_Stored rows:_

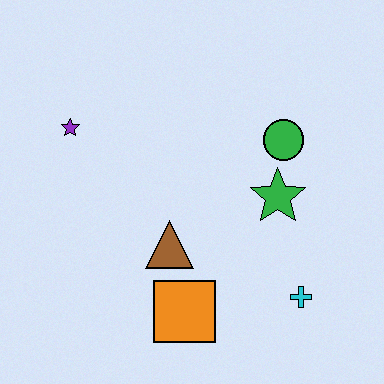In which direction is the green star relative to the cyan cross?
The green star is above the cyan cross.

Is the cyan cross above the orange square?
Yes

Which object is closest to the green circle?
The green star is closest to the green circle.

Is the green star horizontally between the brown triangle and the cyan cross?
Yes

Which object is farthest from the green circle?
The purple star is farthest from the green circle.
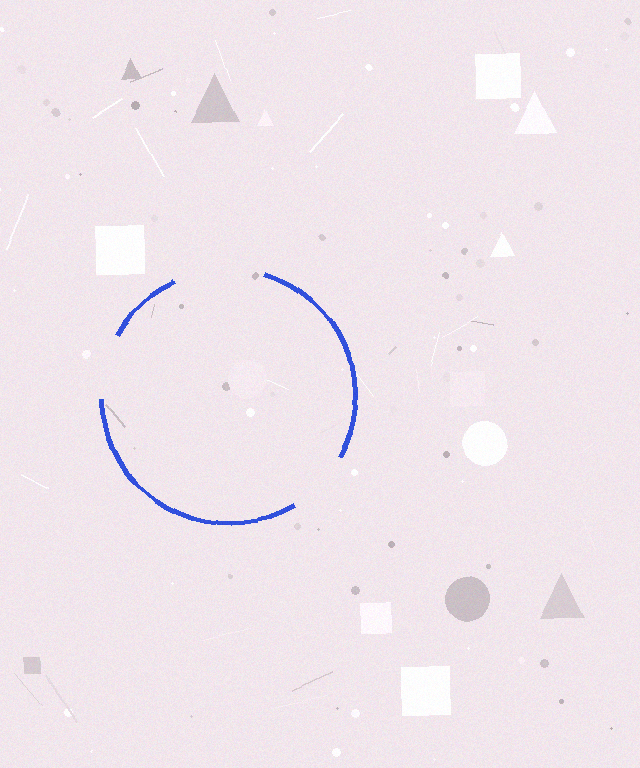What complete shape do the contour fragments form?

_What this task involves:_
Omit every picture, then reproduce the rest of the listing exactly.

_Task solution:_
In which direction is the green star relative to the cyan cross?
The green star is above the cyan cross.

Is the cyan cross above the orange square?
Yes

Which object is closest to the green circle?
The green star is closest to the green circle.

Is the green star horizontally between the brown triangle and the cyan cross?
Yes

Which object is farthest from the green circle?
The purple star is farthest from the green circle.
What complete shape do the contour fragments form?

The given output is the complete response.